--- BEGIN ---

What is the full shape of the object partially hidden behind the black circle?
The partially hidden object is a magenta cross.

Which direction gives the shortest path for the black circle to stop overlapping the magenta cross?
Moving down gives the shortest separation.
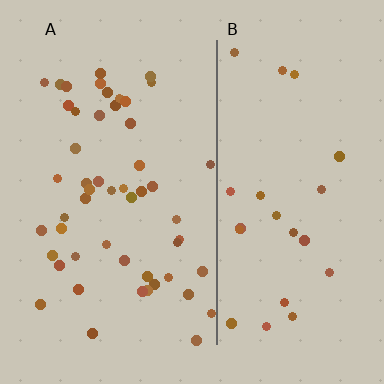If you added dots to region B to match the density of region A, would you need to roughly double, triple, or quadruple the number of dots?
Approximately double.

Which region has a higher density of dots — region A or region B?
A (the left).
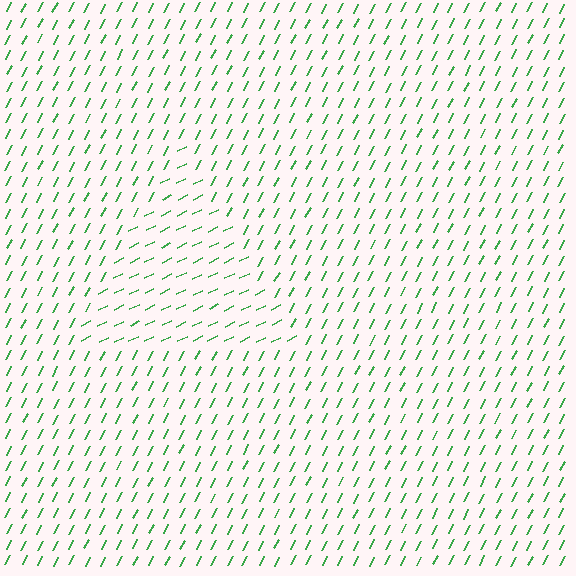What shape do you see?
I see a triangle.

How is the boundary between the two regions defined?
The boundary is defined purely by a change in line orientation (approximately 37 degrees difference). All lines are the same color and thickness.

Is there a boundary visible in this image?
Yes, there is a texture boundary formed by a change in line orientation.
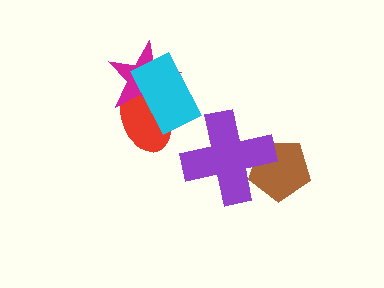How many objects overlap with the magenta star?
2 objects overlap with the magenta star.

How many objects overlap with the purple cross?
1 object overlaps with the purple cross.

--- END ---

**EXERCISE DIRECTIONS**
Restate the entire listing word for word, excluding pictures.

**RESULT BELOW**
What is the full shape of the object partially hidden behind the black circle?
The partially hidden object is a magenta cross.

Which direction gives the shortest path for the black circle to stop overlapping the magenta cross?
Moving down gives the shortest separation.
If you added dots to region B to match the density of region A, would you need to roughly double, triple, or quadruple the number of dots?
Approximately double.

Which region has a higher density of dots — region A or region B?
A (the left).
What shape do you see?
I see a triangle.

How is the boundary between the two regions defined?
The boundary is defined purely by a change in line orientation (approximately 37 degrees difference). All lines are the same color and thickness.

Is there a boundary visible in this image?
Yes, there is a texture boundary formed by a change in line orientation.
How many objects overlap with the magenta star?
2 objects overlap with the magenta star.

How many objects overlap with the purple cross?
1 object overlaps with the purple cross.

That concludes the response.